What is needed here is an exact copy of every entry.
━━━━━━━━━━━━━━━━━━━━
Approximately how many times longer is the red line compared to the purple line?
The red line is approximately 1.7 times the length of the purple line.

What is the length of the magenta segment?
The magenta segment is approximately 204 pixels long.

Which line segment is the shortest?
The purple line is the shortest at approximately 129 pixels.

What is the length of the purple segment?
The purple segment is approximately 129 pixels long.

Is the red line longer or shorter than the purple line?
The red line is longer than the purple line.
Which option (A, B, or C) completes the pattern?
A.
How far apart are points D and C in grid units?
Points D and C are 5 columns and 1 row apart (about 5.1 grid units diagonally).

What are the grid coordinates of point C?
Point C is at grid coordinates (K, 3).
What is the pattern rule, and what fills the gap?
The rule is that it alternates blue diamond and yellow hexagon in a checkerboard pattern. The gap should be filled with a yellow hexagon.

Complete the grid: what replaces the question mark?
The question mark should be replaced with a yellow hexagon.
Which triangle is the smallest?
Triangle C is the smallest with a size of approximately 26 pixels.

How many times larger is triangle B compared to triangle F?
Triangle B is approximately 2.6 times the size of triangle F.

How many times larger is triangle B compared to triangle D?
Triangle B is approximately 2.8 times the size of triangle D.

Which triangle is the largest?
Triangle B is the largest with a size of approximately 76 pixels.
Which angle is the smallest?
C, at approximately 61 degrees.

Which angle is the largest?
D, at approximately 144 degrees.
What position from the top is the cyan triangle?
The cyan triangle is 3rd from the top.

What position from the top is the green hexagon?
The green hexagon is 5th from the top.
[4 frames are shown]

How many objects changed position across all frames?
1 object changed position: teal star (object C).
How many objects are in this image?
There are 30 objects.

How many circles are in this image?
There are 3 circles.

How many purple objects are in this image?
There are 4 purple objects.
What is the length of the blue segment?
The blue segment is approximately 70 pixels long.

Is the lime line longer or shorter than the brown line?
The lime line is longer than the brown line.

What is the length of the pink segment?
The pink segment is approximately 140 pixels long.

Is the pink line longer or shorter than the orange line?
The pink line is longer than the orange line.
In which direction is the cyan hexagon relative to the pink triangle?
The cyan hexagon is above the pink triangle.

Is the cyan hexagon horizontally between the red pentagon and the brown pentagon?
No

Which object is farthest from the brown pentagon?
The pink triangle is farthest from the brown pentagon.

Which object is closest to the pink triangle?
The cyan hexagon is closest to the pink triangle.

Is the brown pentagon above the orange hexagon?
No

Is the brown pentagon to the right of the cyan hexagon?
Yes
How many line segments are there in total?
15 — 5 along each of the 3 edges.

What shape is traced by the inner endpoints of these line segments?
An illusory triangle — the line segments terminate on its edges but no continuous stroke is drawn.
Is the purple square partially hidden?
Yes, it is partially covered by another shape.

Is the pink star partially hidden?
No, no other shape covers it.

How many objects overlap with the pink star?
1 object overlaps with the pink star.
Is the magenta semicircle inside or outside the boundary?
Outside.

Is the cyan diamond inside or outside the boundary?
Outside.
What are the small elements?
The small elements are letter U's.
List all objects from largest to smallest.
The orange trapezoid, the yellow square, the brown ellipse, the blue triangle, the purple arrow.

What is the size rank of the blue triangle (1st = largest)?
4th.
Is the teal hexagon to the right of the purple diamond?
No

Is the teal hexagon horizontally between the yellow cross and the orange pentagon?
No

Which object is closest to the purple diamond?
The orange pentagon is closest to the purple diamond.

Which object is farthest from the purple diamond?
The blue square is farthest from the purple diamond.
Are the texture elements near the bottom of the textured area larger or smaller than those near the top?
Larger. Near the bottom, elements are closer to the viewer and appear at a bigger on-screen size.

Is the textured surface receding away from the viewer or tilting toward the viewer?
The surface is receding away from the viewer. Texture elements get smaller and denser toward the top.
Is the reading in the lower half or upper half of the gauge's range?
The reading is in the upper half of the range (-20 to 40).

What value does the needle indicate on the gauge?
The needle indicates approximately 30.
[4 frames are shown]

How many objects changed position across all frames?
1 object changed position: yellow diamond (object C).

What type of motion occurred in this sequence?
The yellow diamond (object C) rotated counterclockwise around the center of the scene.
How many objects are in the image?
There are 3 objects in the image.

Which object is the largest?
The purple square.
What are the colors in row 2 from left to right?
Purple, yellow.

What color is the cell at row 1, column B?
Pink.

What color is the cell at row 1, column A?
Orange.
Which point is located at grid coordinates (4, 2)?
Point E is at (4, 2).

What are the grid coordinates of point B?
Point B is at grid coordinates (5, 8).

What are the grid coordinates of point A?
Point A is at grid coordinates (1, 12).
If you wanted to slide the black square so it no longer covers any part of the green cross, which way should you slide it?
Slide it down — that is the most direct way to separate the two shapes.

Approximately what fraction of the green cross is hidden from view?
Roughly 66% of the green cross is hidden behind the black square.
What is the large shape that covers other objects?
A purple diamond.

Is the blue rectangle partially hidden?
━━━━━━━━━━━━━━━━━━━━
● **Exercise answer**:
Approximately how many times longer is the red line compared to the purple line?
The red line is approximately 1.7 times the length of the purple line.

What is the length of the magenta segment?
The magenta segment is approximately 204 pixels long.

Which line segment is the shortest?
The purple line is the shortest at approximately 129 pixels.

What is the length of the purple segment?
The purple segment is approximately 129 pixels long.

Is the red line longer or shorter than the purple line?
The red line is longer than the purple line.
Which option (A, B, or C) completes the pattern?
A.
How far apart are points D and C in grid units?
Points D and C are 5 columns and 1 row apart (about 5.1 grid units diagonally).

What are the grid coordinates of point C?
Point C is at grid coordinates (K, 3).
What is the pattern rule, and what fills the gap?
The rule is that it alternates blue diamond and yellow hexagon in a checkerboard pattern. The gap should be filled with a yellow hexagon.

Complete the grid: what replaces the question mark?
The question mark should be replaced with a yellow hexagon.
Which triangle is the smallest?
Triangle C is the smallest with a size of approximately 26 pixels.

How many times larger is triangle B compared to triangle F?
Triangle B is approximately 2.6 times the size of triangle F.

How many times larger is triangle B compared to triangle D?
Triangle B is approximately 2.8 times the size of triangle D.

Which triangle is the largest?
Triangle B is the largest with a size of approximately 76 pixels.
Which angle is the smallest?
C, at approximately 61 degrees.

Which angle is the largest?
D, at approximately 144 degrees.
What position from the top is the cyan triangle?
The cyan triangle is 3rd from the top.

What position from the top is the green hexagon?
The green hexagon is 5th from the top.
[4 frames are shown]

How many objects changed position across all frames?
1 object changed position: teal star (object C).
How many objects are in this image?
There are 30 objects.

How many circles are in this image?
There are 3 circles.

How many purple objects are in this image?
There are 4 purple objects.
What is the length of the blue segment?
The blue segment is approximately 70 pixels long.

Is the lime line longer or shorter than the brown line?
The lime line is longer than the brown line.

What is the length of the pink segment?
The pink segment is approximately 140 pixels long.

Is the pink line longer or shorter than the orange line?
The pink line is longer than the orange line.
In which direction is the cyan hexagon relative to the pink triangle?
The cyan hexagon is above the pink triangle.

Is the cyan hexagon horizontally between the red pentagon and the brown pentagon?
No

Which object is farthest from the brown pentagon?
The pink triangle is farthest from the brown pentagon.

Which object is closest to the pink triangle?
The cyan hexagon is closest to the pink triangle.

Is the brown pentagon above the orange hexagon?
No

Is the brown pentagon to the right of the cyan hexagon?
Yes
How many line segments are there in total?
15 — 5 along each of the 3 edges.

What shape is traced by the inner endpoints of these line segments?
An illusory triangle — the line segments terminate on its edges but no continuous stroke is drawn.
Is the purple square partially hidden?
Yes, it is partially covered by another shape.

Is the pink star partially hidden?
No, no other shape covers it.

How many objects overlap with the pink star?
1 object overlaps with the pink star.
Is the magenta semicircle inside or outside the boundary?
Outside.

Is the cyan diamond inside or outside the boundary?
Outside.
What are the small elements?
The small elements are letter U's.
List all objects from largest to smallest.
The orange trapezoid, the yellow square, the brown ellipse, the blue triangle, the purple arrow.

What is the size rank of the blue triangle (1st = largest)?
4th.
Is the teal hexagon to the right of the purple diamond?
No

Is the teal hexagon horizontally between the yellow cross and the orange pentagon?
No

Which object is closest to the purple diamond?
The orange pentagon is closest to the purple diamond.

Which object is farthest from the purple diamond?
The blue square is farthest from the purple diamond.
Are the texture elements near the bottom of the textured area larger or smaller than those near the top?
Larger. Near the bottom, elements are closer to the viewer and appear at a bigger on-screen size.

Is the textured surface receding away from the viewer or tilting toward the viewer?
The surface is receding away from the viewer. Texture elements get smaller and denser toward the top.
Is the reading in the lower half or upper half of the gauge's range?
The reading is in the upper half of the range (-20 to 40).

What value does the needle indicate on the gauge?
The needle indicates approximately 30.
[4 frames are shown]

How many objects changed position across all frames?
1 object changed position: yellow diamond (object C).

What type of motion occurred in this sequence?
The yellow diamond (object C) rotated counterclockwise around the center of the scene.
How many objects are in the image?
There are 3 objects in the image.

Which object is the largest?
The purple square.
What are the colors in row 2 from left to right?
Purple, yellow.

What color is the cell at row 1, column B?
Pink.

What color is the cell at row 1, column A?
Orange.
Which point is located at grid coordinates (4, 2)?
Point E is at (4, 2).

What are the grid coordinates of point B?
Point B is at grid coordinates (5, 8).

What are the grid coordinates of point A?
Point A is at grid coordinates (1, 12).
If you wanted to slide the black square so it no longer covers any part of the green cross, which way should you slide it?
Slide it down — that is the most direct way to separate the two shapes.

Approximately what fraction of the green cross is hidden from view?
Roughly 66% of the green cross is hidden behind the black square.
What is the large shape that covers other objects?
A purple diamond.

Is the blue rectangle partially hidden?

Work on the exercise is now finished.